Quote the data below in full, minus the images.

(Extracted records)
BEGIN

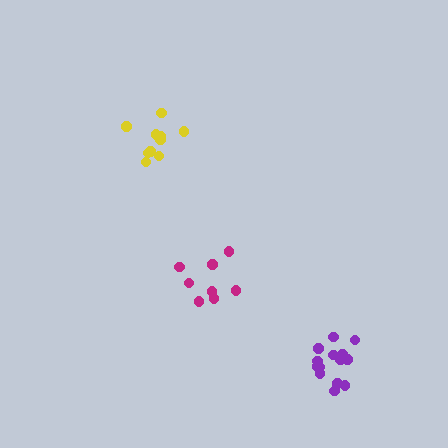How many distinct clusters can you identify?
There are 3 distinct clusters.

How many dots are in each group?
Group 1: 8 dots, Group 2: 10 dots, Group 3: 14 dots (32 total).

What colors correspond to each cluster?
The clusters are colored: magenta, yellow, purple.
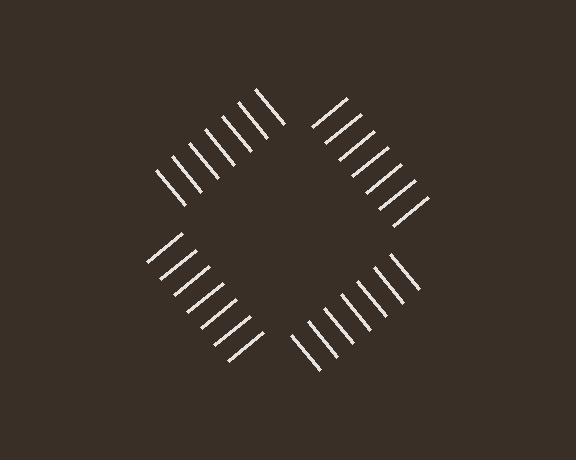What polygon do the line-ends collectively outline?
An illusory square — the line segments terminate on its edges but no continuous stroke is drawn.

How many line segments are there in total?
28 — 7 along each of the 4 edges.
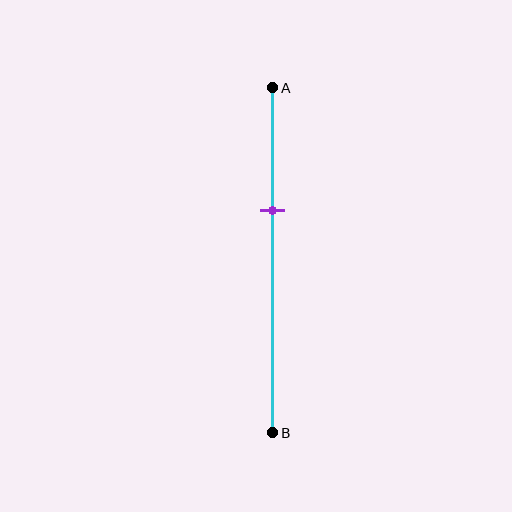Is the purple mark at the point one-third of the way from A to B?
Yes, the mark is approximately at the one-third point.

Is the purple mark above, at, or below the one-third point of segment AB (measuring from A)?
The purple mark is approximately at the one-third point of segment AB.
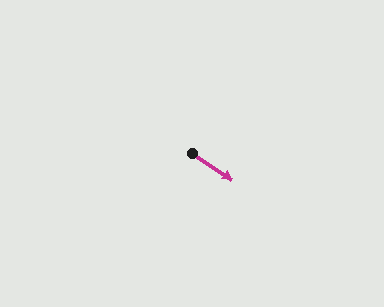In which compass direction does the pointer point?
Southeast.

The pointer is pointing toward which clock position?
Roughly 4 o'clock.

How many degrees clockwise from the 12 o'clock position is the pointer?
Approximately 123 degrees.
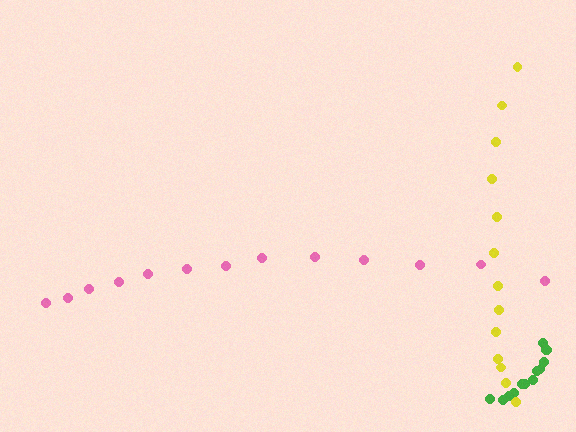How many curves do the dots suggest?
There are 3 distinct paths.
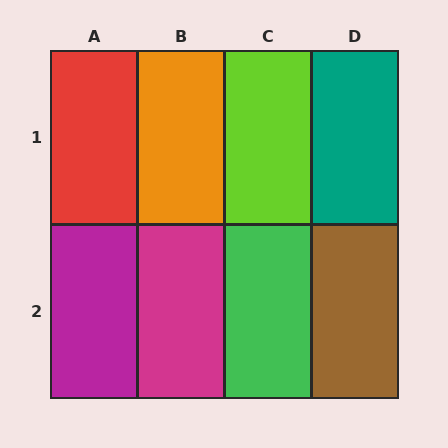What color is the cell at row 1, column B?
Orange.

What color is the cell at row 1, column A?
Red.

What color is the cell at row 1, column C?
Lime.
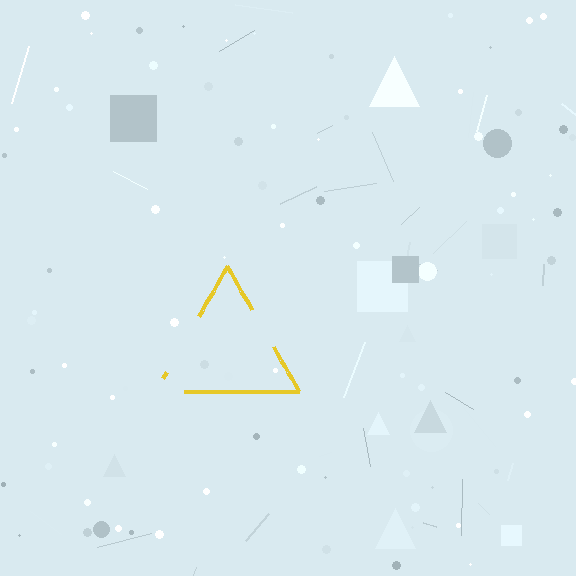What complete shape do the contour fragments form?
The contour fragments form a triangle.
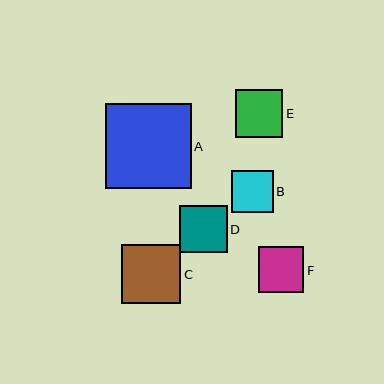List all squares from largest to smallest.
From largest to smallest: A, C, E, D, F, B.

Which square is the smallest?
Square B is the smallest with a size of approximately 42 pixels.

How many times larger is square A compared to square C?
Square A is approximately 1.4 times the size of square C.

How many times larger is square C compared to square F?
Square C is approximately 1.3 times the size of square F.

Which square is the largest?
Square A is the largest with a size of approximately 86 pixels.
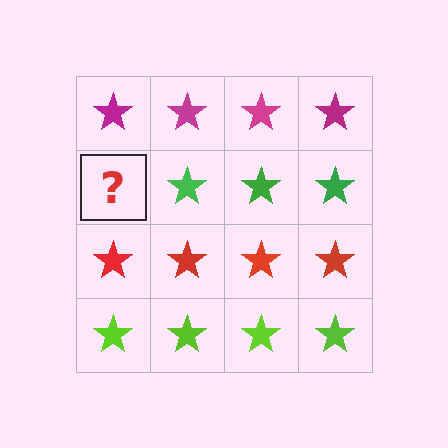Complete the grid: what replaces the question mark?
The question mark should be replaced with a green star.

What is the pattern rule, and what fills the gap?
The rule is that each row has a consistent color. The gap should be filled with a green star.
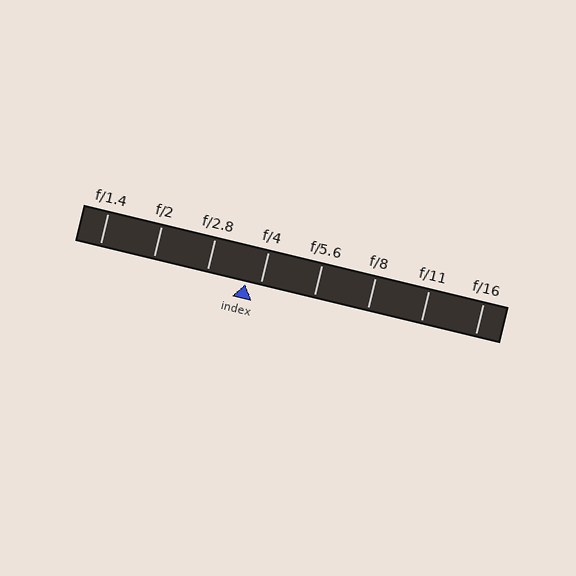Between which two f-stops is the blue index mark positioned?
The index mark is between f/2.8 and f/4.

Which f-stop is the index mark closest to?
The index mark is closest to f/4.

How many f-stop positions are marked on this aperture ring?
There are 8 f-stop positions marked.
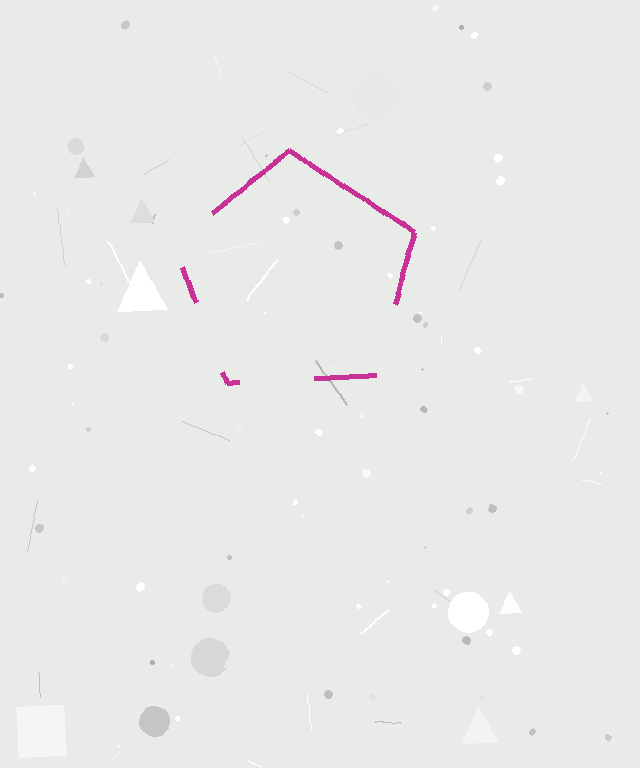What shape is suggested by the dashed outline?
The dashed outline suggests a pentagon.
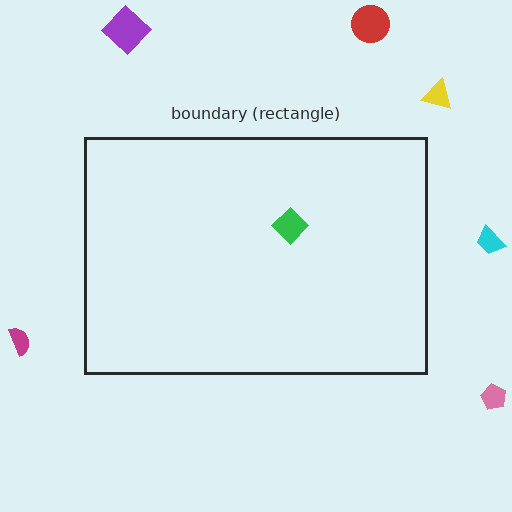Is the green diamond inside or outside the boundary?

END

Answer:
How many distinct clusters can you identify?
There are 3 distinct clusters.

How many dots are in each group?
Group 1: 8 dots, Group 2: 10 dots, Group 3: 14 dots (32 total).

What colors correspond to each cluster?
The clusters are colored: magenta, yellow, purple.
What polygon do the line-ends collectively outline?
An illusory square — the line segments terminate on its edges but no continuous stroke is drawn.

How many line segments are there in total?
28 — 7 along each of the 4 edges.
Is the purple mark at the point one-third of the way from A to B?
Yes, the mark is approximately at the one-third point.

Is the purple mark above, at, or below the one-third point of segment AB (measuring from A)?
The purple mark is approximately at the one-third point of segment AB.
In which compass direction does the pointer point?
Southeast.

The pointer is pointing toward which clock position?
Roughly 4 o'clock.

How many degrees clockwise from the 12 o'clock position is the pointer?
Approximately 123 degrees.
How many curves do the dots suggest?
There are 3 distinct paths.
What color is the cell at row 1, column B?
Orange.

What color is the cell at row 1, column A?
Red.

What color is the cell at row 1, column C?
Lime.
What complete shape do the contour fragments form?
The contour fragments form a triangle.
List all squares from largest to smallest.
From largest to smallest: A, C, E, D, F, B.

Which square is the smallest?
Square B is the smallest with a size of approximately 42 pixels.

How many times larger is square A compared to square C?
Square A is approximately 1.4 times the size of square C.

How many times larger is square C compared to square F?
Square C is approximately 1.3 times the size of square F.

Which square is the largest?
Square A is the largest with a size of approximately 86 pixels.
Complete the grid: what replaces the question mark?
The question mark should be replaced with a green star.

What is the pattern rule, and what fills the gap?
The rule is that each row has a consistent color. The gap should be filled with a green star.
Between which two f-stops is the blue index mark positioned?
The index mark is between f/2.8 and f/4.

Which f-stop is the index mark closest to?
The index mark is closest to f/4.

How many f-stop positions are marked on this aperture ring?
There are 8 f-stop positions marked.
What shape is suggested by the dashed outline?
The dashed outline suggests a pentagon.
Is the green diamond inside or outside the boundary?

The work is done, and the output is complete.